## What needs to be done
Repeat the records word for word, excluding any picture.

** Begin Input data **

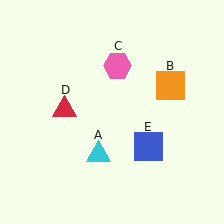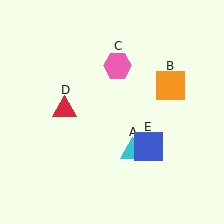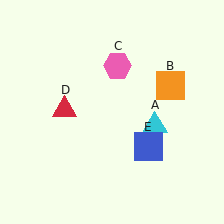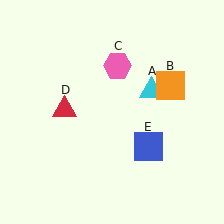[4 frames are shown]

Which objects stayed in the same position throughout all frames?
Orange square (object B) and pink hexagon (object C) and red triangle (object D) and blue square (object E) remained stationary.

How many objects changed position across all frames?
1 object changed position: cyan triangle (object A).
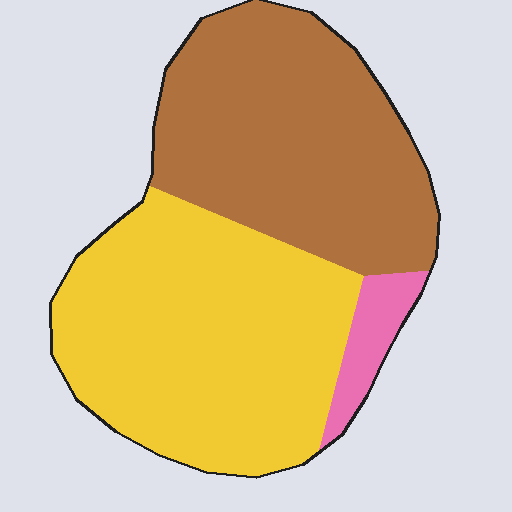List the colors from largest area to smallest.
From largest to smallest: yellow, brown, pink.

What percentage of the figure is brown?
Brown covers around 45% of the figure.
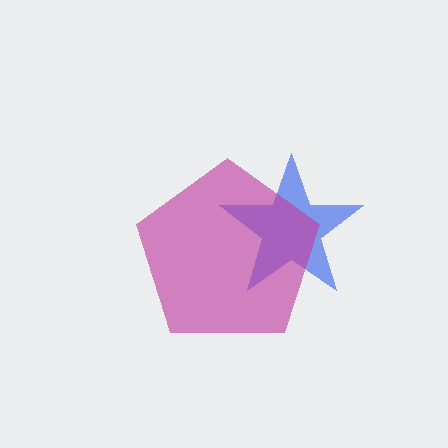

** End Input data **

## Complete output
[4 frames are shown]

Which objects stayed in the same position throughout all frames?
Orange square (object B) and pink hexagon (object C) and red triangle (object D) and blue square (object E) remained stationary.

How many objects changed position across all frames?
1 object changed position: cyan triangle (object A).
List the colors from largest area to smallest.
From largest to smallest: yellow, brown, pink.

What percentage of the figure is brown?
Brown covers around 45% of the figure.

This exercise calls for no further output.